- **Goal**
Type out the data exactly as given. Skip any image.

- **Provided material**

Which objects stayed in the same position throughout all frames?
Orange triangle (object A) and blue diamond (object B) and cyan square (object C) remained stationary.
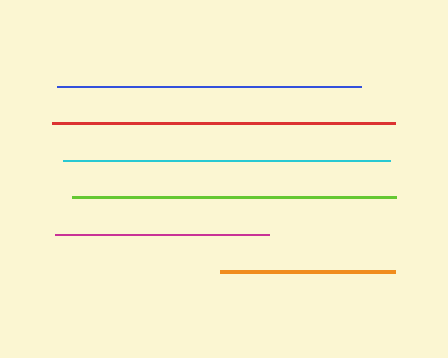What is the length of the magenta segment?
The magenta segment is approximately 214 pixels long.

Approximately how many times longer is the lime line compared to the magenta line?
The lime line is approximately 1.5 times the length of the magenta line.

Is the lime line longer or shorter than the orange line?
The lime line is longer than the orange line.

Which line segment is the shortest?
The orange line is the shortest at approximately 175 pixels.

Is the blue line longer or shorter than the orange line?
The blue line is longer than the orange line.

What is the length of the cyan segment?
The cyan segment is approximately 328 pixels long.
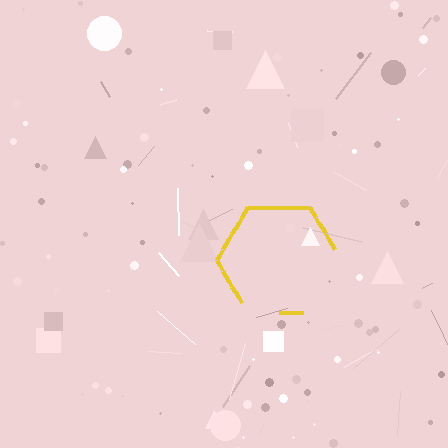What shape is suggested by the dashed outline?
The dashed outline suggests a hexagon.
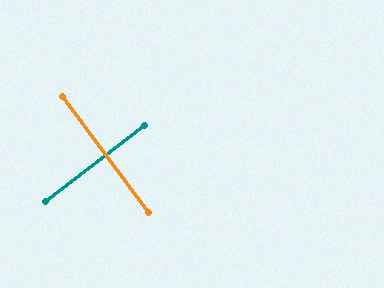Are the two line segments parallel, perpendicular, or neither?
Perpendicular — they meet at approximately 89°.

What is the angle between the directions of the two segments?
Approximately 89 degrees.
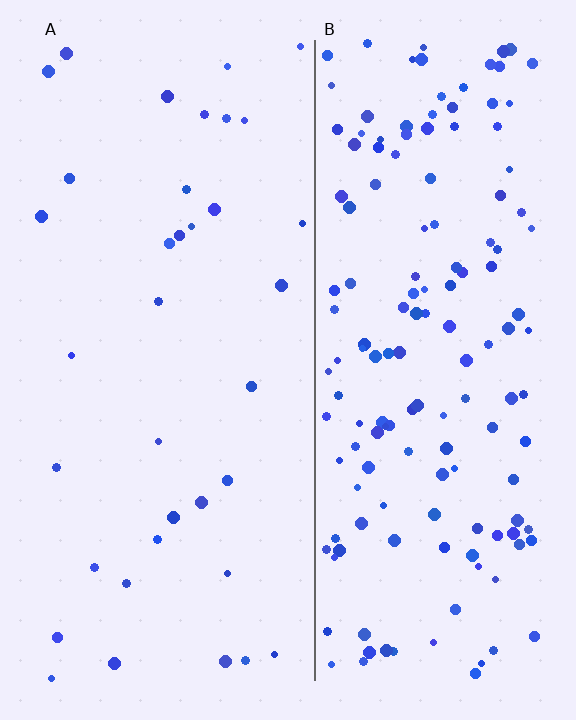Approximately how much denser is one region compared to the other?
Approximately 4.4× — region B over region A.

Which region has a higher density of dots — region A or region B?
B (the right).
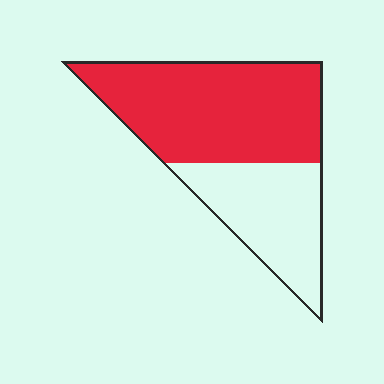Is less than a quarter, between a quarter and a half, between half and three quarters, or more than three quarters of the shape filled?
Between half and three quarters.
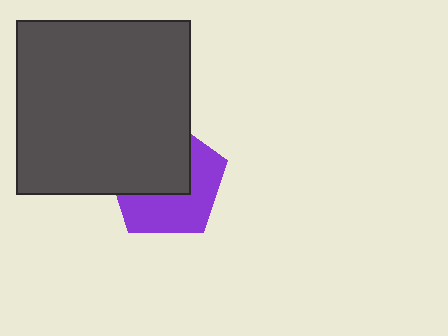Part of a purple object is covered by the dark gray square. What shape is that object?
It is a pentagon.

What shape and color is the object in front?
The object in front is a dark gray square.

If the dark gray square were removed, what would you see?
You would see the complete purple pentagon.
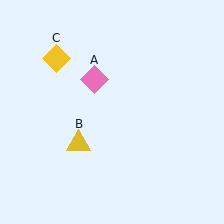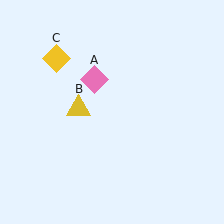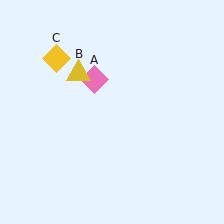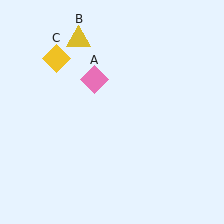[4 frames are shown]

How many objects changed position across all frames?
1 object changed position: yellow triangle (object B).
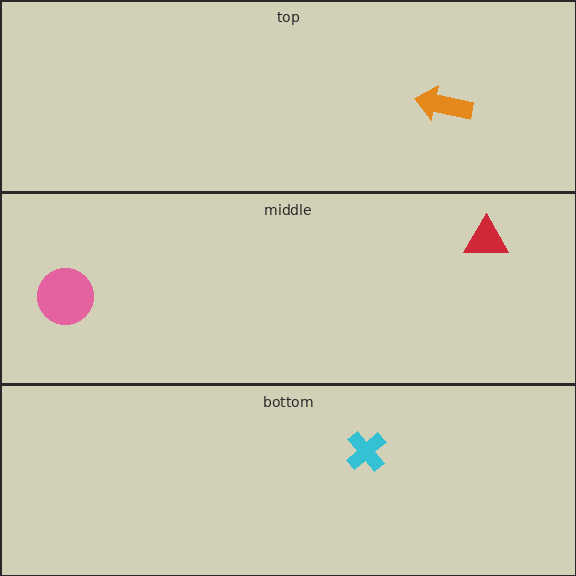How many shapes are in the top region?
1.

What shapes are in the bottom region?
The cyan cross.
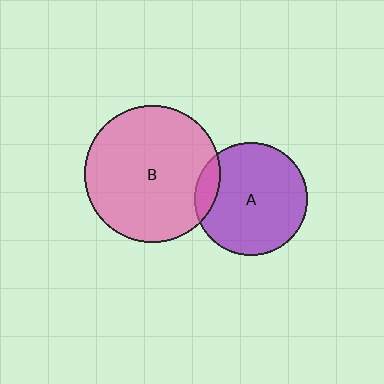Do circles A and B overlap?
Yes.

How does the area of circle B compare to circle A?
Approximately 1.5 times.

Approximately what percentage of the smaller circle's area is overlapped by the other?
Approximately 10%.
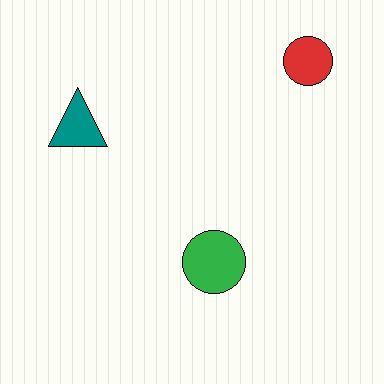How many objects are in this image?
There are 3 objects.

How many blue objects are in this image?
There are no blue objects.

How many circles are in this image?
There are 2 circles.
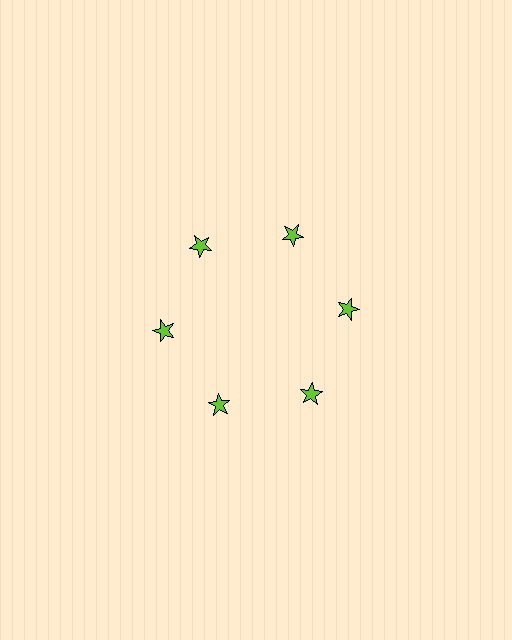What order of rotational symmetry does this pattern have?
This pattern has 6-fold rotational symmetry.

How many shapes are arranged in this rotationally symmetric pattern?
There are 6 shapes, arranged in 6 groups of 1.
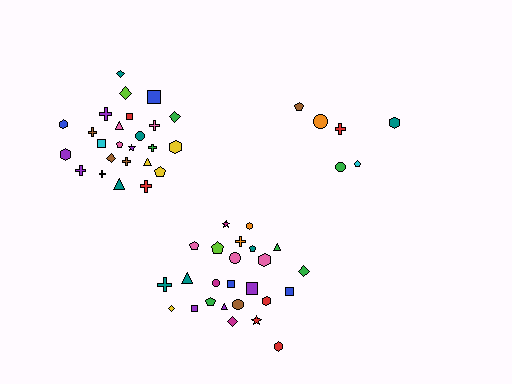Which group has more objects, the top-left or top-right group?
The top-left group.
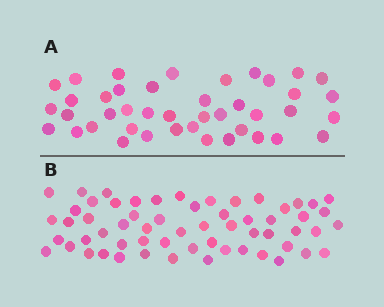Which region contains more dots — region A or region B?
Region B (the bottom region) has more dots.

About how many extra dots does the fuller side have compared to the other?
Region B has approximately 20 more dots than region A.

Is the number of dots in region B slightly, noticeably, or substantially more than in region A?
Region B has noticeably more, but not dramatically so. The ratio is roughly 1.4 to 1.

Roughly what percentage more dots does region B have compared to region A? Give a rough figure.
About 45% more.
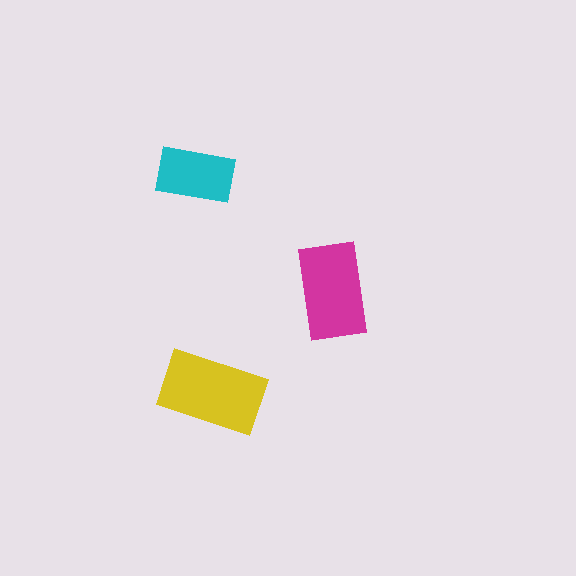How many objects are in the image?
There are 3 objects in the image.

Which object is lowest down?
The yellow rectangle is bottommost.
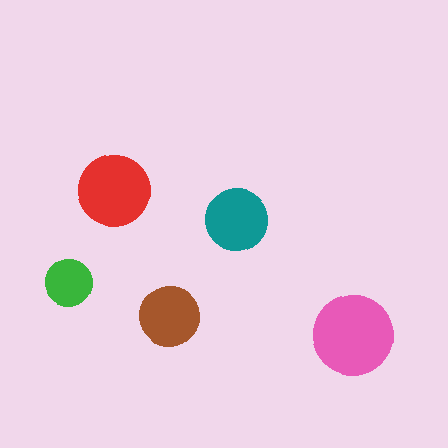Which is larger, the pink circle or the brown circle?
The pink one.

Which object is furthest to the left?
The green circle is leftmost.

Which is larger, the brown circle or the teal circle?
The teal one.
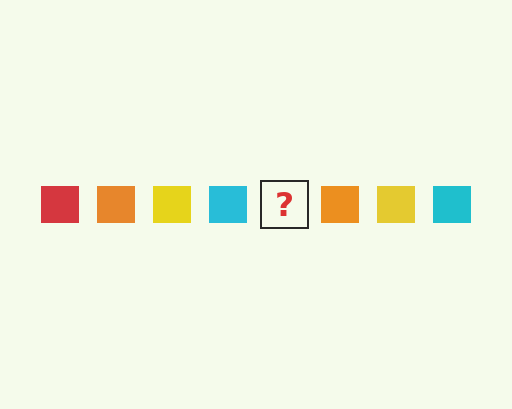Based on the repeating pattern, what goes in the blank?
The blank should be a red square.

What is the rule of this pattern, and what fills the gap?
The rule is that the pattern cycles through red, orange, yellow, cyan squares. The gap should be filled with a red square.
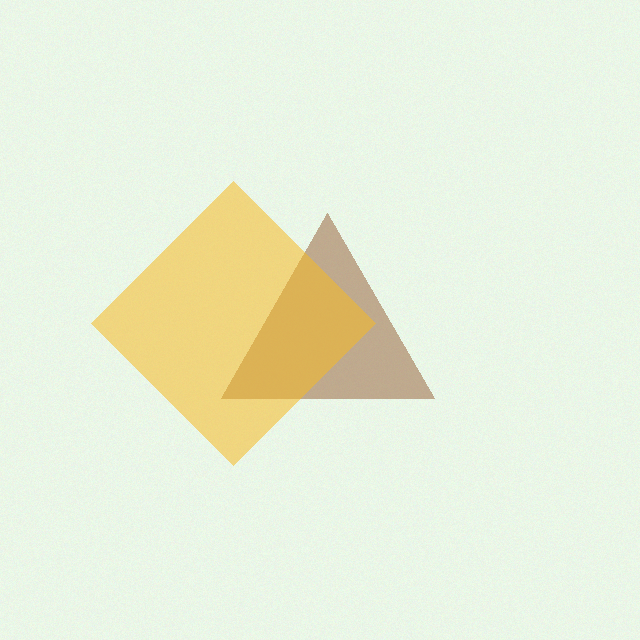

- **Correct output**
Which objects stayed in the same position throughout all frames?
Orange triangle (object A) and blue diamond (object B) and cyan square (object C) remained stationary.
What is the length of the magenta segment?
The magenta segment is approximately 214 pixels long.

Approximately how many times longer is the lime line compared to the magenta line?
The lime line is approximately 1.5 times the length of the magenta line.

Is the lime line longer or shorter than the orange line?
The lime line is longer than the orange line.

Which line segment is the shortest?
The orange line is the shortest at approximately 175 pixels.

Is the blue line longer or shorter than the orange line?
The blue line is longer than the orange line.

What is the length of the cyan segment?
The cyan segment is approximately 328 pixels long.
What shape is suggested by the dashed outline?
The dashed outline suggests a hexagon.
Are the two line segments parallel, perpendicular, or neither?
Perpendicular — they meet at approximately 89°.

What is the angle between the directions of the two segments?
Approximately 89 degrees.
Approximately how much denser is one region compared to the other?
Approximately 4.4× — region B over region A.

Which region has a higher density of dots — region A or region B?
B (the right).
Is less than a quarter, between a quarter and a half, between half and three quarters, or more than three quarters of the shape filled?
Between half and three quarters.
Part of a purple object is covered by the dark gray square. What shape is that object?
It is a pentagon.

What shape and color is the object in front?
The object in front is a dark gray square.

If the dark gray square were removed, what would you see?
You would see the complete purple pentagon.
[4 frames are shown]

How many objects changed position across all frames?
1 object changed position: yellow triangle (object B).
How many shapes are in the top region?
1.

What shapes are in the bottom region?
The cyan cross.
Do circles A and B overlap?
Yes.

How does the area of circle B compare to circle A?
Approximately 1.5 times.

Approximately what percentage of the smaller circle's area is overlapped by the other?
Approximately 10%.
How many objects are in this image?
There are 3 objects.

How many blue objects are in this image?
There are no blue objects.

How many circles are in this image?
There are 2 circles.
What order of rotational symmetry does this pattern have?
This pattern has 6-fold rotational symmetry.

How many shapes are arranged in this rotationally symmetric pattern?
There are 6 shapes, arranged in 6 groups of 1.
Which group has more objects, the top-left or top-right group?
The top-left group.
Which region contains more dots — region A or region B?
Region B (the bottom region) has more dots.

About how many extra dots does the fuller side have compared to the other?
Region B has approximately 20 more dots than region A.

Is the number of dots in region B slightly, noticeably, or substantially more than in region A?
Region B has noticeably more, but not dramatically so. The ratio is roughly 1.4 to 1.

Roughly what percentage more dots does region B have compared to region A? Give a rough figure.
About 45% more.
How many objects are in the image?
There are 3 objects in the image.

Which object is lowest down?
The yellow rectangle is bottommost.
Which is larger, the pink circle or the brown circle?
The pink one.

Which object is furthest to the left?
The green circle is leftmost.

Which is larger, the brown circle or the teal circle?
The teal one.
Based on the repeating pattern, what goes in the blank?
The blank should be a red square.

What is the rule of this pattern, and what fills the gap?
The rule is that the pattern cycles through red, orange, yellow, cyan squares. The gap should be filled with a red square.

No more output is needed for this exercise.